WHAT NEEDS TO BE DONE: Give back only the lines from the one with "Which objects changed color?" through the last line of the data, exactly as they appear.
— BEGIN —
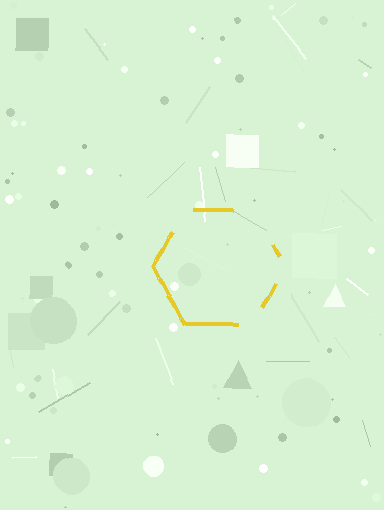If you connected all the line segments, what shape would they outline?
They would outline a hexagon.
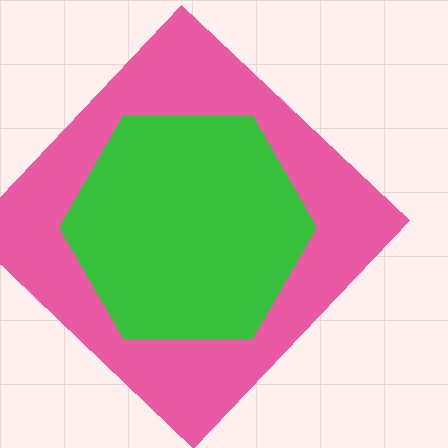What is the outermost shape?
The pink diamond.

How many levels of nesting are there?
2.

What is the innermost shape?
The green hexagon.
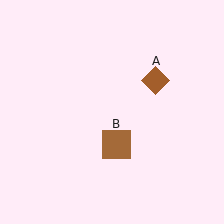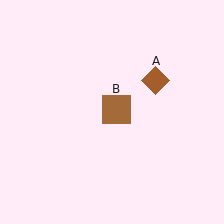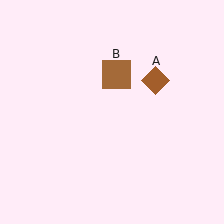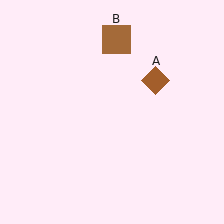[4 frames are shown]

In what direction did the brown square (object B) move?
The brown square (object B) moved up.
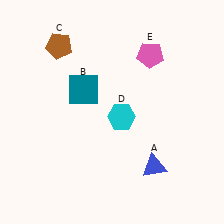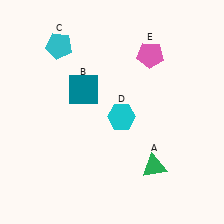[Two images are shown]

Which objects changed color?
A changed from blue to green. C changed from brown to cyan.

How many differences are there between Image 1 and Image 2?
There are 2 differences between the two images.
— END —
WRITTEN ANSWER:
Which objects changed color?
A changed from blue to green. C changed from brown to cyan.

How many differences are there between Image 1 and Image 2?
There are 2 differences between the two images.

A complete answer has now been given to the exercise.